◆ **Geometry question records**:
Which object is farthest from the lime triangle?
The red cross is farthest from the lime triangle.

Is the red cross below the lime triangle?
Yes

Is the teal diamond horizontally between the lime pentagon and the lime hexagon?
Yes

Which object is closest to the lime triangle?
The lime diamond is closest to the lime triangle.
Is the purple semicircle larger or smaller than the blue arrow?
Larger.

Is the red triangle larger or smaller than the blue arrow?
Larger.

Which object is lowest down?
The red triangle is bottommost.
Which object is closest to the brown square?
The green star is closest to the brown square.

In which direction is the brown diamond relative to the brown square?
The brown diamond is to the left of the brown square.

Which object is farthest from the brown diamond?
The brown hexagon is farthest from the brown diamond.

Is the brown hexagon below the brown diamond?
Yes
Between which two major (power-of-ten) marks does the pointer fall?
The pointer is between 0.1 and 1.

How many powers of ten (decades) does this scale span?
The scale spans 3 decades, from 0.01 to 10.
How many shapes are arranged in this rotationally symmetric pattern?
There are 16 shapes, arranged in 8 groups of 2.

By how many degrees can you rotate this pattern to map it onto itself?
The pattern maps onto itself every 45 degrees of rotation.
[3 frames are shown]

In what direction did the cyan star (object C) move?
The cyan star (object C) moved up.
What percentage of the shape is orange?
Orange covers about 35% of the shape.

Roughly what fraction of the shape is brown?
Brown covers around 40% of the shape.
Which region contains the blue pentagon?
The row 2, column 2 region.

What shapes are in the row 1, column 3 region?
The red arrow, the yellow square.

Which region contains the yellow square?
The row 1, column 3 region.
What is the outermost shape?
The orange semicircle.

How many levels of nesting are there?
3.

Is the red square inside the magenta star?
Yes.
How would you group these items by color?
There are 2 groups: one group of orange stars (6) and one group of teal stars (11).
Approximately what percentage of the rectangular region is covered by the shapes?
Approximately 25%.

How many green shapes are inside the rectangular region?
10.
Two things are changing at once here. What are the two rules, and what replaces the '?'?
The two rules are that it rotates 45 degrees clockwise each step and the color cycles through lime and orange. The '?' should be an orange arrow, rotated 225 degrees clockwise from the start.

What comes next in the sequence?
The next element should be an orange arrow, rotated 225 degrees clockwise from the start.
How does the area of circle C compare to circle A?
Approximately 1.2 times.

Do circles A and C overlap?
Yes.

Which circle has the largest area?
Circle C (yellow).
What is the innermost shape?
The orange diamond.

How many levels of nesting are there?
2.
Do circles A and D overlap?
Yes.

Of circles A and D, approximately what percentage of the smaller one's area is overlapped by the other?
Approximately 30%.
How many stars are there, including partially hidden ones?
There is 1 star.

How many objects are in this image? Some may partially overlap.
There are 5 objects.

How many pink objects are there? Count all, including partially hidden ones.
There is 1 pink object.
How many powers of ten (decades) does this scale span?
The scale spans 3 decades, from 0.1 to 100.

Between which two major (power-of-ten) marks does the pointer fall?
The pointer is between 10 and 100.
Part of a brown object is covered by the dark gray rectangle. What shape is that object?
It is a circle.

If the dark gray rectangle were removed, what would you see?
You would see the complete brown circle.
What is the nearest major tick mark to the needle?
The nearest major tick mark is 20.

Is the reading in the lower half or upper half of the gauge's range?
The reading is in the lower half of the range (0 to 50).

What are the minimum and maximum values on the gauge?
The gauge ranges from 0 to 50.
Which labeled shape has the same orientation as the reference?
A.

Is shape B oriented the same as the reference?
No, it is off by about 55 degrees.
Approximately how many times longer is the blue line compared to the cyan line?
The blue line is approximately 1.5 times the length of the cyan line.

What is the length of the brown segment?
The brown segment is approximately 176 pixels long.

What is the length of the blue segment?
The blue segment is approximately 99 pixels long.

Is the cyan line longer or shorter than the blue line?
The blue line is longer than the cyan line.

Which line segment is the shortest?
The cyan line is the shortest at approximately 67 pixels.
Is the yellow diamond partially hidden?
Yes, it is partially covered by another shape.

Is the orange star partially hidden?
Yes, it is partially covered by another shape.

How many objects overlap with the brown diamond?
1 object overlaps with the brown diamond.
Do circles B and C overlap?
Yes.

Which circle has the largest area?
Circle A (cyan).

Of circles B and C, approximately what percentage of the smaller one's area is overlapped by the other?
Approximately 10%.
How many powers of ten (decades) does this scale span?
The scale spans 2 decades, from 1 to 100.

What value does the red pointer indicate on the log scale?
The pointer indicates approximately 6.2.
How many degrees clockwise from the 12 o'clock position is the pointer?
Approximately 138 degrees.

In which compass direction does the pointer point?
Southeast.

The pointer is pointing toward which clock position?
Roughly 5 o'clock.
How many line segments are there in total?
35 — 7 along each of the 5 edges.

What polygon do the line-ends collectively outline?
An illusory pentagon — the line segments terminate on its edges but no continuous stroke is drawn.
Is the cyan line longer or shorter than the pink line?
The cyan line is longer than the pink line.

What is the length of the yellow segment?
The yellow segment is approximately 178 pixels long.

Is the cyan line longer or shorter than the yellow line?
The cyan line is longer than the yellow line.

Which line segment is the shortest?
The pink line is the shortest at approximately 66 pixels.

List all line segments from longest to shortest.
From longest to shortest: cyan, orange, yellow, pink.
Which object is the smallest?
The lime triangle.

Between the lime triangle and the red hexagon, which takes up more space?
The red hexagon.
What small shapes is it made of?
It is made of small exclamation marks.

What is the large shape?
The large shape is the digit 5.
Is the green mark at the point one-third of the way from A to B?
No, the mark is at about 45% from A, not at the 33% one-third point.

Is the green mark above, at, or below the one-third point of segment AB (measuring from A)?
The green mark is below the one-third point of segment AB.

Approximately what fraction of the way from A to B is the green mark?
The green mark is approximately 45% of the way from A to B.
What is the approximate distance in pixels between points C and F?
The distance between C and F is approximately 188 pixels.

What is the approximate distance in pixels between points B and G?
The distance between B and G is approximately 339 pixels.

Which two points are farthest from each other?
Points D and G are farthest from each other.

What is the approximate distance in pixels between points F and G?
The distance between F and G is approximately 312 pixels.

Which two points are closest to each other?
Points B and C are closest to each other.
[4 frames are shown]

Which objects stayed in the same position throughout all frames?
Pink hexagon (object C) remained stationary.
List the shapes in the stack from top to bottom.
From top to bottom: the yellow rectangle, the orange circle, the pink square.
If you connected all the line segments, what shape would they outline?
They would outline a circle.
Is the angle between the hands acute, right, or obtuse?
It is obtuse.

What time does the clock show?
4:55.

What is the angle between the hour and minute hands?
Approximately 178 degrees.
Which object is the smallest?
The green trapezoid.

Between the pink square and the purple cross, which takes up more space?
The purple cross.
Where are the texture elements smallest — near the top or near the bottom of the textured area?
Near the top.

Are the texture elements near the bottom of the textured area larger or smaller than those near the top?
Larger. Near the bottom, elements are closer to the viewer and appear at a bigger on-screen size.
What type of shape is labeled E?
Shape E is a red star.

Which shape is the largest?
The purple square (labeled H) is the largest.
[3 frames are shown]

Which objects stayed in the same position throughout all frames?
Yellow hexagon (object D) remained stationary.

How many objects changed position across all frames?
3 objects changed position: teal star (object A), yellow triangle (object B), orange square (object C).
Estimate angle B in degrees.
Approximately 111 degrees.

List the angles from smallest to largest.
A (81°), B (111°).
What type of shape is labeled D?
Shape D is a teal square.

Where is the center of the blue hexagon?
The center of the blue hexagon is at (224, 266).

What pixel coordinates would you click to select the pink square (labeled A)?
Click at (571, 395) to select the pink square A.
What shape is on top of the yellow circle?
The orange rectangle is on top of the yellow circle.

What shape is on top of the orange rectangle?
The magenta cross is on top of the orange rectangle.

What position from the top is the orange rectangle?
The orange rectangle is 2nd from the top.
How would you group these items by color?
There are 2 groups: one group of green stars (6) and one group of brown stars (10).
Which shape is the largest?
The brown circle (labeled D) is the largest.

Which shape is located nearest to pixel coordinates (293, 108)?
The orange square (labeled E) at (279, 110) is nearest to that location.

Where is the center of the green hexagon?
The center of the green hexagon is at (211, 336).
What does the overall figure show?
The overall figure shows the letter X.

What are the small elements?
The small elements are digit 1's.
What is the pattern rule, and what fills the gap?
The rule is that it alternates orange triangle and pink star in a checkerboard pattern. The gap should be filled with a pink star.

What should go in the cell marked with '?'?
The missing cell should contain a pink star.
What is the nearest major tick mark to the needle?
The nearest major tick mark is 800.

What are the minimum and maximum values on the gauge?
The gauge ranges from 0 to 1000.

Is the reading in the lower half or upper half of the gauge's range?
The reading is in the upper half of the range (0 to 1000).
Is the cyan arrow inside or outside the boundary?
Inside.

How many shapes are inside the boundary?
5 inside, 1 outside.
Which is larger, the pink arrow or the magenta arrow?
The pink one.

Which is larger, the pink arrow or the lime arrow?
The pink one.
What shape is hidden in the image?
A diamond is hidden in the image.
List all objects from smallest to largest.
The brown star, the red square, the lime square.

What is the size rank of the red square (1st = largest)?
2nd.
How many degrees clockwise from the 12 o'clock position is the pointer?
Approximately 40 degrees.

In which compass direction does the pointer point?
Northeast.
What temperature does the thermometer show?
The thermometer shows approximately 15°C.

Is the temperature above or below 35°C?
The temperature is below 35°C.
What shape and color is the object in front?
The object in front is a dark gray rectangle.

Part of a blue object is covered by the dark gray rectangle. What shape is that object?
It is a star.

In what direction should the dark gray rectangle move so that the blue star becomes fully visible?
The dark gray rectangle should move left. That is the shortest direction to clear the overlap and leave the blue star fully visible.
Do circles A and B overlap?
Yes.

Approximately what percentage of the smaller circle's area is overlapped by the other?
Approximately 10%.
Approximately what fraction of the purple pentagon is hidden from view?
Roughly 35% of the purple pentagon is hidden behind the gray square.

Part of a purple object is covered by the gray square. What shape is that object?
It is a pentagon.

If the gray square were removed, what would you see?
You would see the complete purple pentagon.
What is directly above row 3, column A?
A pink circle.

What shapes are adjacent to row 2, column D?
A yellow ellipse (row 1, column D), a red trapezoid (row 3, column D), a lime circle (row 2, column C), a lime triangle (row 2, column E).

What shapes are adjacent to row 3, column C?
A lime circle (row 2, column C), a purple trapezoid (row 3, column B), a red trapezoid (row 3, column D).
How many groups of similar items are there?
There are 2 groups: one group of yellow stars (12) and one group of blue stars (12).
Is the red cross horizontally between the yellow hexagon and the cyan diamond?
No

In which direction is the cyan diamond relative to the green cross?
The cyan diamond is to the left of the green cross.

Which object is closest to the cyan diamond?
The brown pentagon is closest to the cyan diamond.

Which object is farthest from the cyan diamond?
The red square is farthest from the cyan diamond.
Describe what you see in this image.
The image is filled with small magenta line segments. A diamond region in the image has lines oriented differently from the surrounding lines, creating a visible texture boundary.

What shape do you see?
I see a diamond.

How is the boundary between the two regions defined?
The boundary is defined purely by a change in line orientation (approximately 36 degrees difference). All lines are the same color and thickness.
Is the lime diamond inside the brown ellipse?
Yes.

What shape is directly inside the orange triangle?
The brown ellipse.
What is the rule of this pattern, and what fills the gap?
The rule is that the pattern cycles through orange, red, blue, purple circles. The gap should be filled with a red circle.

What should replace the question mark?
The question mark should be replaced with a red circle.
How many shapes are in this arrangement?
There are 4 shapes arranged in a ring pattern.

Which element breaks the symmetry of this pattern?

◆ **Task description**:
Extract the closing run of lines, starting with the one containing "Which object is farthest from the cyan" and ending at the last, exactly as written.

◆ **Expected answer**:
Which object is farthest from the cyan diamond?
The red square is farthest from the cyan diamond.
Describe what you see in this image.
The image is filled with small magenta line segments. A diamond region in the image has lines oriented differently from the surrounding lines, creating a visible texture boundary.

What shape do you see?
I see a diamond.

How is the boundary between the two regions defined?
The boundary is defined purely by a change in line orientation (approximately 36 degrees difference). All lines are the same color and thickness.
Is the lime diamond inside the brown ellipse?
Yes.

What shape is directly inside the orange triangle?
The brown ellipse.
What is the rule of this pattern, and what fills the gap?
The rule is that the pattern cycles through orange, red, blue, purple circles. The gap should be filled with a red circle.

What should replace the question mark?
The question mark should be replaced with a red circle.
How many shapes are in this arrangement?
There are 4 shapes arranged in a ring pattern.

Which element breaks the symmetry of this pattern?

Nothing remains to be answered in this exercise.